Task description
Sift the listing for lines that hold the string "shown" and pull them out.

[START OF Input material]

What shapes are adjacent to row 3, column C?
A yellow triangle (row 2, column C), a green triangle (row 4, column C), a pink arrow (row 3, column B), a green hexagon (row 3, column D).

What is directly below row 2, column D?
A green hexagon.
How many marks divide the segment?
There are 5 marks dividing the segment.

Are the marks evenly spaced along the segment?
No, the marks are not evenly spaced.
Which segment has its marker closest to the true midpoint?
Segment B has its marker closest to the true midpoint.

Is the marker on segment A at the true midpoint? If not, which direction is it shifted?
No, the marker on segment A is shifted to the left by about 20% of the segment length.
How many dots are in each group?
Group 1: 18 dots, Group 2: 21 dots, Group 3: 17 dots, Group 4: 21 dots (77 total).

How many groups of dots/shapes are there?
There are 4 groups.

[END OF Input material]
[START OF Input material]

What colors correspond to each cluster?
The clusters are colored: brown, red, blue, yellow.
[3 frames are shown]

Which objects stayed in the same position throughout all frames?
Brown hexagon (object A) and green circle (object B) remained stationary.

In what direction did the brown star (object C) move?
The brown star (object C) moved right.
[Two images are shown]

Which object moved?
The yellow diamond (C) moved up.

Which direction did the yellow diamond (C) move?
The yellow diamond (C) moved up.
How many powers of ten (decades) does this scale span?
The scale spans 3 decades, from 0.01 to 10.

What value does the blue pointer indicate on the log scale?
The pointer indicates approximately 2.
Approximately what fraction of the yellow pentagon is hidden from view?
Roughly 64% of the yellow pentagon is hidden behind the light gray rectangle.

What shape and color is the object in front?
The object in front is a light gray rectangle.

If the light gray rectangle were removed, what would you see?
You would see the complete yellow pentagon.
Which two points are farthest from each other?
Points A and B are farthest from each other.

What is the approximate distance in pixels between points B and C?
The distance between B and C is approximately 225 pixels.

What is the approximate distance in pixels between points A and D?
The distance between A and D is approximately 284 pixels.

[END OF Input material]

Answer below
[3 frames are shown]
[Two images are shown]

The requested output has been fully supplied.